Directions: Set down every entry word for word. Omit the pictures.

▬▬▬

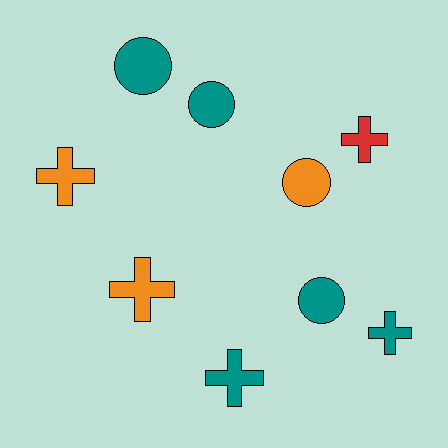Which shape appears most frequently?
Cross, with 5 objects.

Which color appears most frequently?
Teal, with 5 objects.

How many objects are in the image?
There are 9 objects.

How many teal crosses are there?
There are 2 teal crosses.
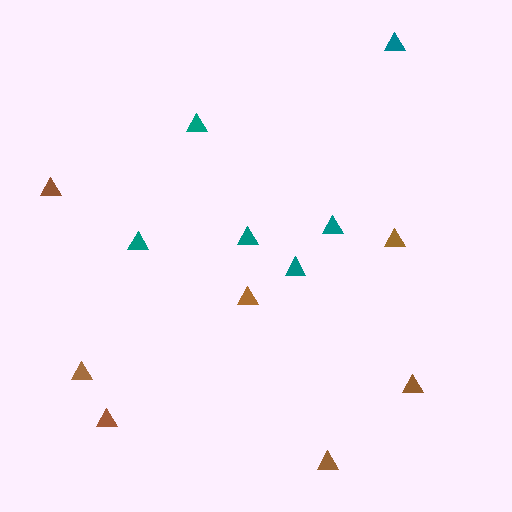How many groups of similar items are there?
There are 2 groups: one group of brown triangles (7) and one group of teal triangles (6).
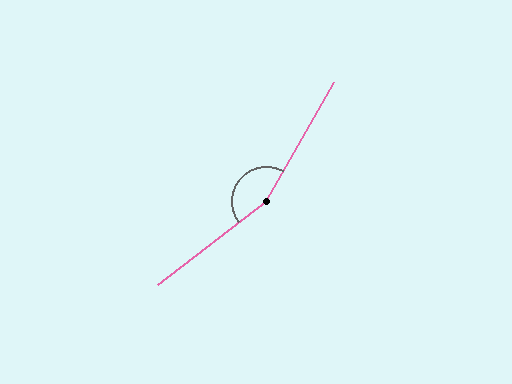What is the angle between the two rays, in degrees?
Approximately 157 degrees.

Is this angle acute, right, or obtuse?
It is obtuse.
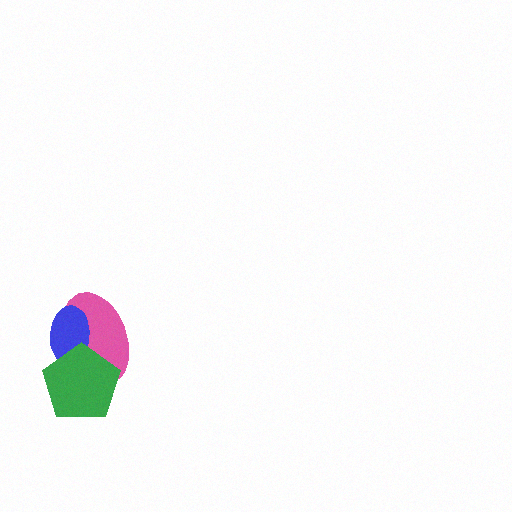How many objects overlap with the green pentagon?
2 objects overlap with the green pentagon.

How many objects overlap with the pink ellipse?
2 objects overlap with the pink ellipse.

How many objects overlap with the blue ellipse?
2 objects overlap with the blue ellipse.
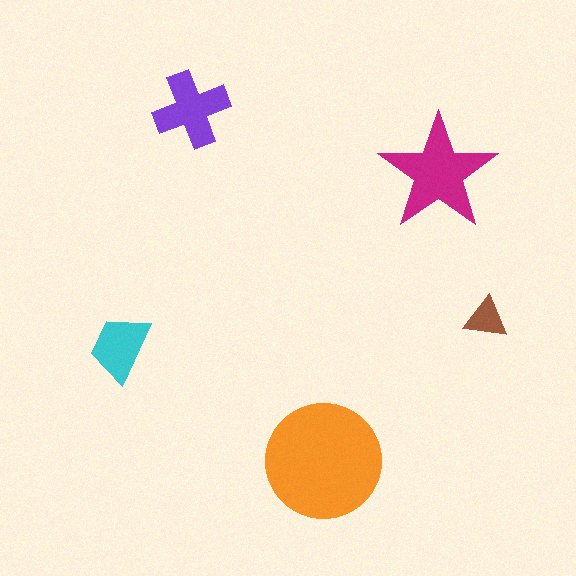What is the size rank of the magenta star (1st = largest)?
2nd.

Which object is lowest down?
The orange circle is bottommost.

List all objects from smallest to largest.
The brown triangle, the cyan trapezoid, the purple cross, the magenta star, the orange circle.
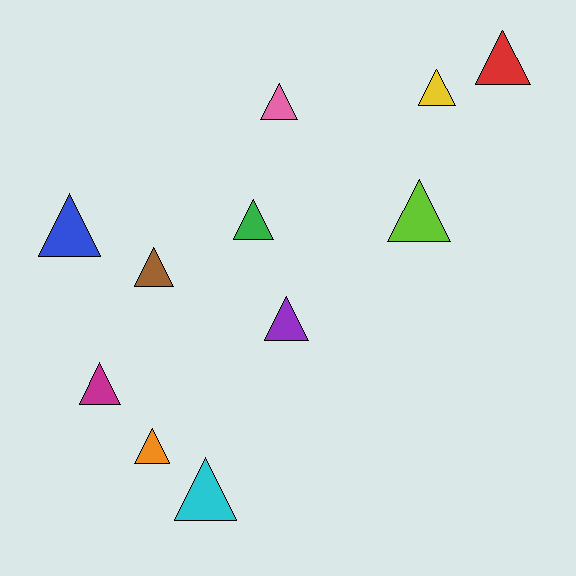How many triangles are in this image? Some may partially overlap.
There are 11 triangles.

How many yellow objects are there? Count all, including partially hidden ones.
There is 1 yellow object.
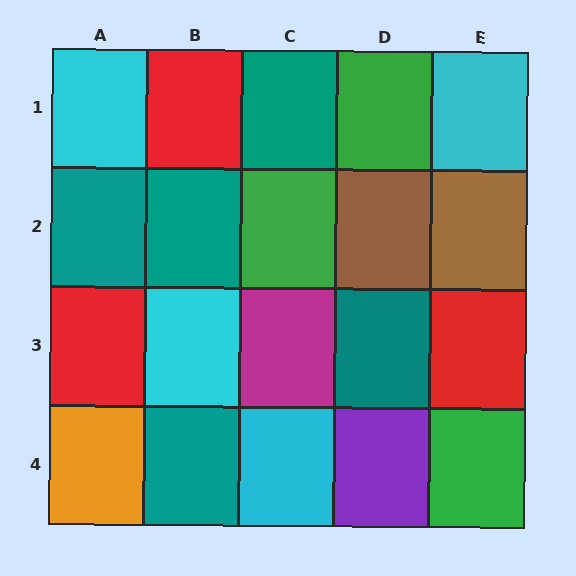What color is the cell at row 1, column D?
Green.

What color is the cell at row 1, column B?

▬▬▬

Solution for this exercise:
Which shape appears most frequently?
Cross, with 5 objects.

Which color appears most frequently?
Teal, with 5 objects.

How many objects are in the image?
There are 9 objects.

How many teal crosses are there?
There are 2 teal crosses.
How many groups of similar items are there?
There are 2 groups: one group of brown triangles (7) and one group of teal triangles (6).
What is the angle between the two rays, in degrees?
Approximately 157 degrees.

Is this angle acute, right, or obtuse?
It is obtuse.
How many objects overlap with the green pentagon?
2 objects overlap with the green pentagon.

How many objects overlap with the pink ellipse?
2 objects overlap with the pink ellipse.

How many objects overlap with the blue ellipse?
2 objects overlap with the blue ellipse.
What is the size rank of the magenta star (1st = largest)?
2nd.

Which object is lowest down?
The orange circle is bottommost.

List all objects from smallest to largest.
The brown triangle, the cyan trapezoid, the purple cross, the magenta star, the orange circle.
How many triangles are in this image? Some may partially overlap.
There are 11 triangles.

How many yellow objects are there? Count all, including partially hidden ones.
There is 1 yellow object.
What color is the cell at row 1, column D?
Green.

What color is the cell at row 1, column B?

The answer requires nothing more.